• _Direction_: Exact reproduction of the data is required, with images excluded.

-- START Data provided --

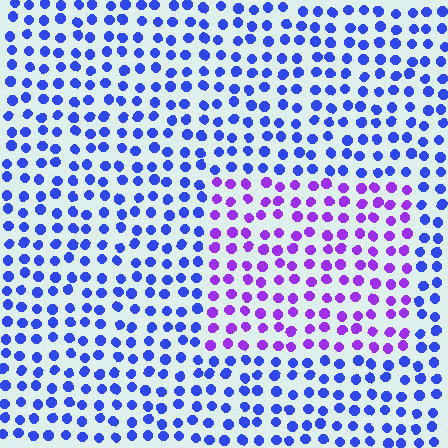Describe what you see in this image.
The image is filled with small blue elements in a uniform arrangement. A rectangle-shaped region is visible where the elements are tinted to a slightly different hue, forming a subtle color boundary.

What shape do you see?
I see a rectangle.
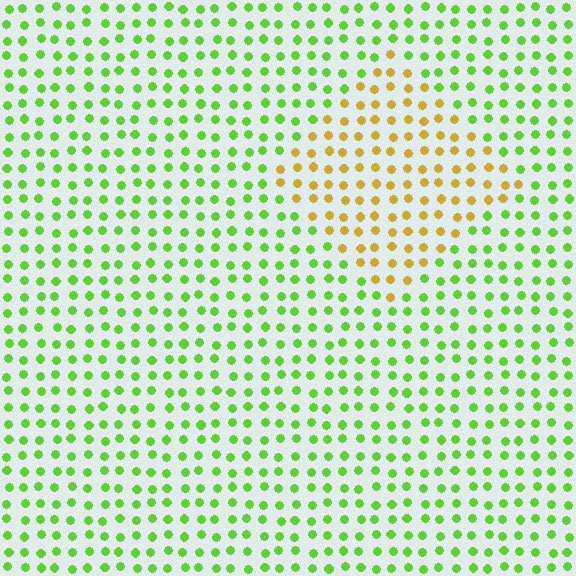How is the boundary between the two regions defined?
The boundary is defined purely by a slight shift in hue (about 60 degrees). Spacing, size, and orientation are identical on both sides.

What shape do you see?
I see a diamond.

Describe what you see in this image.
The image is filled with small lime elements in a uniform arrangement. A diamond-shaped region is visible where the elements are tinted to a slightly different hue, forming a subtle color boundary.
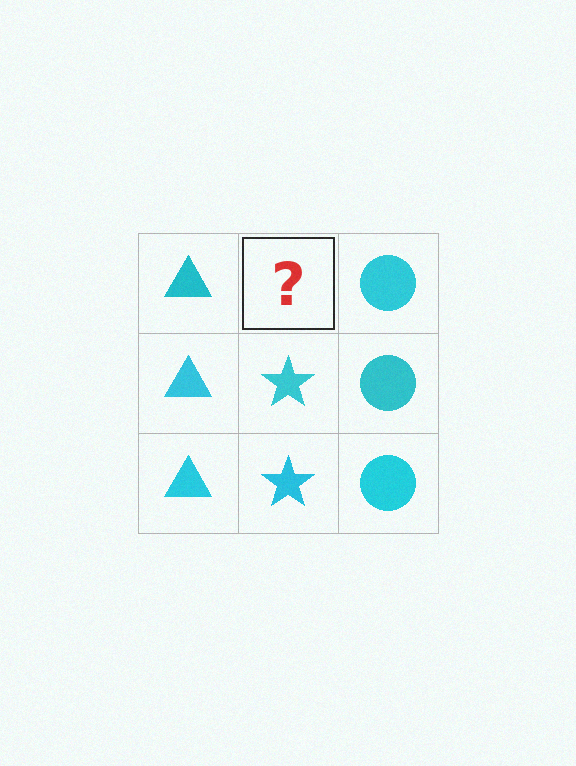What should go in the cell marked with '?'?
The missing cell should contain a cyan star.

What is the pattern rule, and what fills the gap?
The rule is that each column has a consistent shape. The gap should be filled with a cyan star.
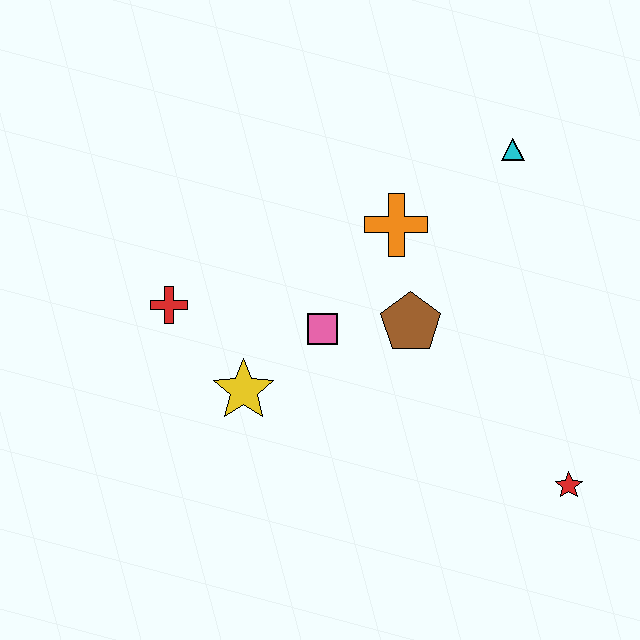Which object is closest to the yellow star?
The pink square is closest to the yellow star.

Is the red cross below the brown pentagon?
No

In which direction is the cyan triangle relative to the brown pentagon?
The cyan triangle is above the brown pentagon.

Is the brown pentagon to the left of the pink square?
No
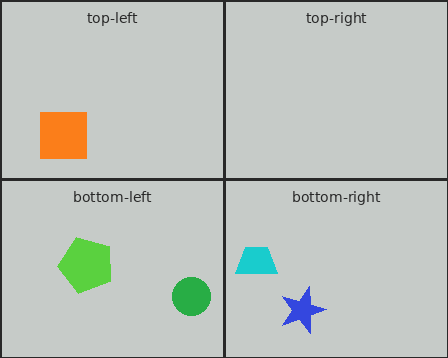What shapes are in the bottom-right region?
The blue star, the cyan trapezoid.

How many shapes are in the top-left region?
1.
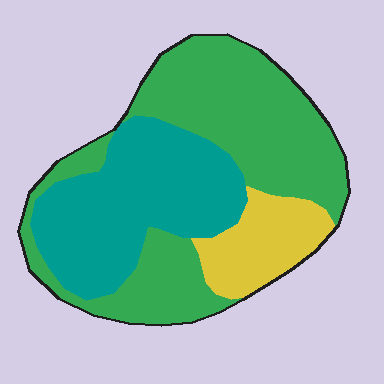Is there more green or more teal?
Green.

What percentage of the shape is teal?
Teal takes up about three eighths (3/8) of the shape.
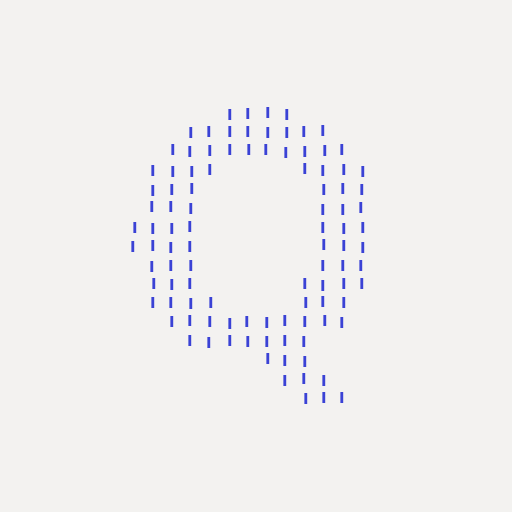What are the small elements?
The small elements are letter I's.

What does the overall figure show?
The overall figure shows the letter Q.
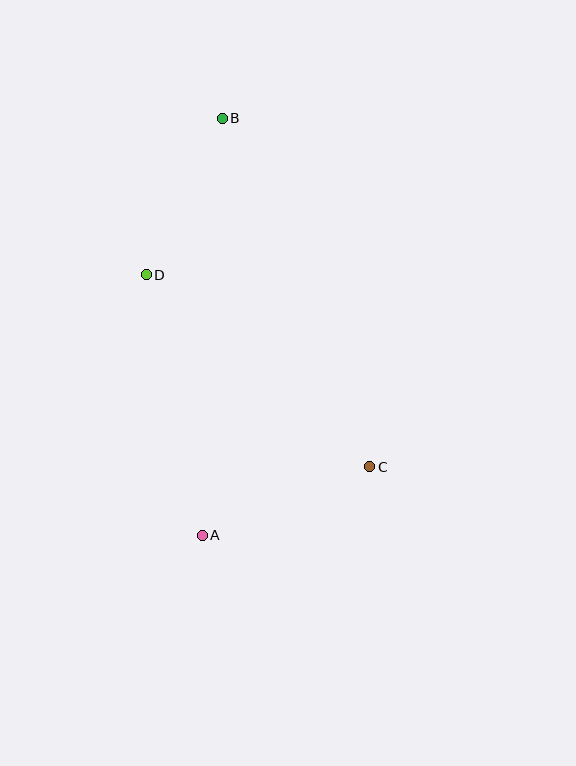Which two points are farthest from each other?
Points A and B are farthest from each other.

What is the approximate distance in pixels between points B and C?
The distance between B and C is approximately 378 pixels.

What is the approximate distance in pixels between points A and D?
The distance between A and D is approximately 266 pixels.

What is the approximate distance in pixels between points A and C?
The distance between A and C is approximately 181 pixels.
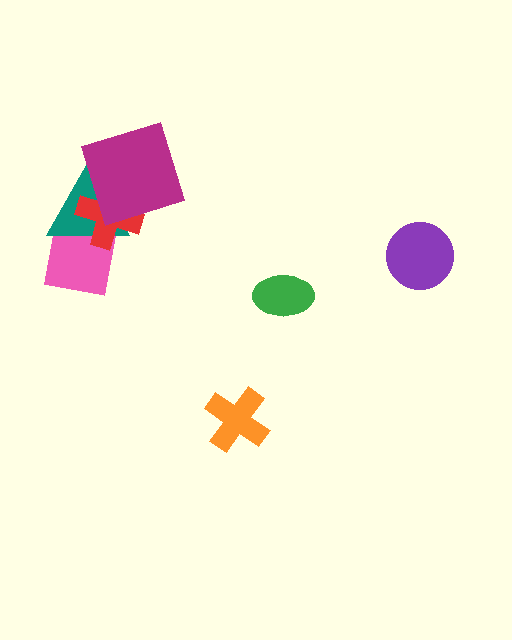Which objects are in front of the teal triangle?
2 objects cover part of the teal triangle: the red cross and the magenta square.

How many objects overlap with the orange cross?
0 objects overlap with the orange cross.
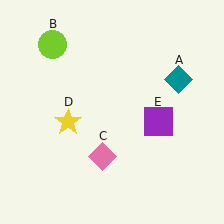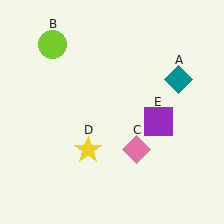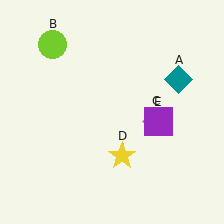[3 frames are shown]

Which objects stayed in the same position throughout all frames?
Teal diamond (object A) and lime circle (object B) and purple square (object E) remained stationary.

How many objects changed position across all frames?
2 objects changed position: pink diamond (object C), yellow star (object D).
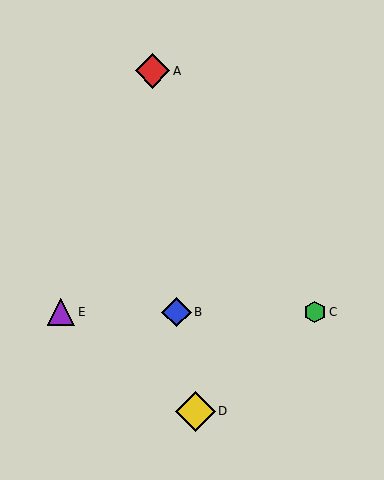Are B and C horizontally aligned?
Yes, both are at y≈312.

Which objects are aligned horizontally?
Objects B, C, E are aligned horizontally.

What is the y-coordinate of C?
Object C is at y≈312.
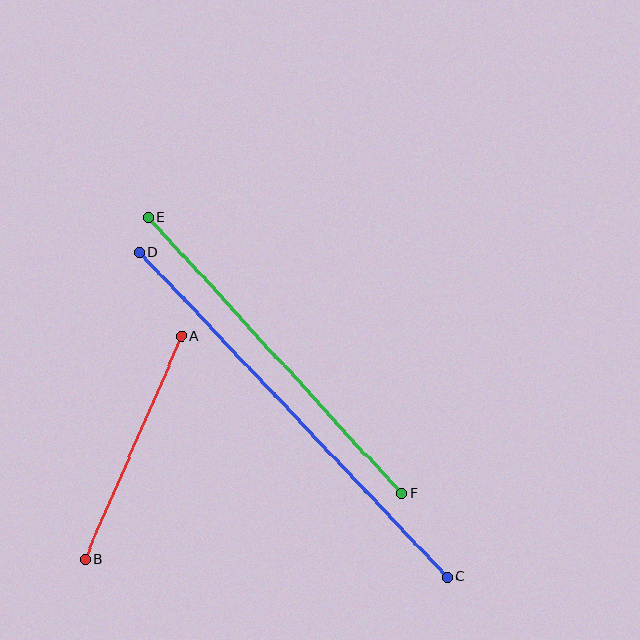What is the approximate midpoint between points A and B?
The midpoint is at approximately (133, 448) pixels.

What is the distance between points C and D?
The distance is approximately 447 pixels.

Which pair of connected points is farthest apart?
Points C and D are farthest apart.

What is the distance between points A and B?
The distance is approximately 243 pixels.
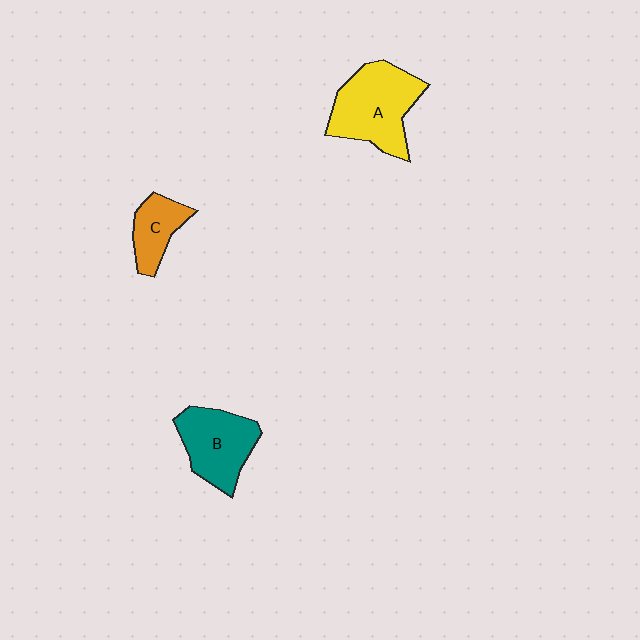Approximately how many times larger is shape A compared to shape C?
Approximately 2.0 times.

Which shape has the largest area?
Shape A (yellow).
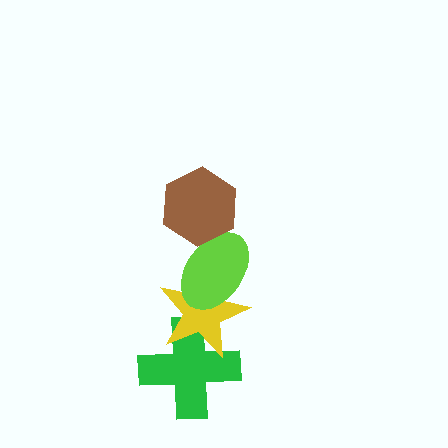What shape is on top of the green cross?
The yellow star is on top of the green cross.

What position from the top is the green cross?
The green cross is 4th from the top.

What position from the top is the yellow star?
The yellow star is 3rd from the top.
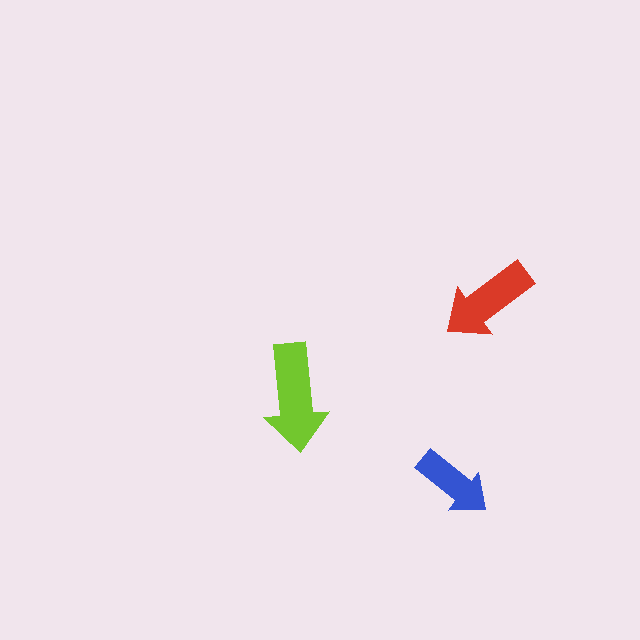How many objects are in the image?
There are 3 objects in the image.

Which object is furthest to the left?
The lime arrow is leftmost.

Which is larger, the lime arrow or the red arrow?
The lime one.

-- END Data provided --

• _Task solution_:
Describe what you see in this image.
The image is filled with small blue elements in a uniform arrangement. A rectangle-shaped region is visible where the elements are tinted to a slightly different hue, forming a subtle color boundary.

What shape do you see?
I see a rectangle.
How is the boundary between the two regions defined?
The boundary is defined purely by a slight shift in hue (about 60 degrees). Spacing, size, and orientation are identical on both sides.

What shape do you see?
I see a diamond.

Describe what you see in this image.
The image is filled with small lime elements in a uniform arrangement. A diamond-shaped region is visible where the elements are tinted to a slightly different hue, forming a subtle color boundary.
What should go in the cell marked with '?'?
The missing cell should contain a cyan star.

What is the pattern rule, and what fills the gap?
The rule is that each column has a consistent shape. The gap should be filled with a cyan star.
Which object is closest to the yellow star?
The pink square is closest to the yellow star.

Is the red cross below the brown pentagon?
No

In which direction is the cyan triangle relative to the brown pentagon?
The cyan triangle is above the brown pentagon.

Is the brown pentagon to the left of the pink square?
No
What shapes are in the bottom-right region?
The blue star, the cyan trapezoid.

How many shapes are in the top-left region?
1.
Is there more green or more teal?
Green.

What percentage of the shape is teal?
Teal takes up about three eighths (3/8) of the shape.
What are the small elements?
The small elements are letter I's.

What does the overall figure show?
The overall figure shows the letter Q.
Which two points are farthest from each other?
Points A and B are farthest from each other.

What is the approximate distance in pixels between points B and C?
The distance between B and C is approximately 378 pixels.

What is the approximate distance in pixels between points A and D?
The distance between A and D is approximately 266 pixels.

What is the approximate distance in pixels between points A and C?
The distance between A and C is approximately 181 pixels.
Which objects are in front of the teal triangle?
2 objects cover part of the teal triangle: the red cross and the magenta square.

How many objects overlap with the orange cross?
0 objects overlap with the orange cross.
[3 frames are shown]

Which objects stayed in the same position throughout all frames?
Teal diamond (object A) and lime circle (object B) and purple square (object E) remained stationary.

How many objects changed position across all frames?
2 objects changed position: pink diamond (object C), yellow star (object D).
Are B and C horizontally aligned?
Yes, both are at y≈312.

Which objects are aligned horizontally?
Objects B, C, E are aligned horizontally.

What is the y-coordinate of C?
Object C is at y≈312.
What is the approximate midpoint between points A and B?
The midpoint is at approximately (133, 448) pixels.

What is the distance between points C and D?
The distance is approximately 447 pixels.

Which pair of connected points is farthest apart?
Points C and D are farthest apart.

What is the distance between points A and B?
The distance is approximately 243 pixels.
Approximately how many times larger is shape A compared to shape C?
Approximately 2.0 times.

Which shape has the largest area?
Shape A (yellow).
What shape is on top of the green cross?
The yellow star is on top of the green cross.

What position from the top is the green cross?
The green cross is 4th from the top.

What position from the top is the yellow star?
The yellow star is 3rd from the top.
How many objects are in the image?
There are 3 objects in the image.

Which object is furthest to the left?
The lime arrow is leftmost.

Which is larger, the lime arrow or the red arrow?
The lime one.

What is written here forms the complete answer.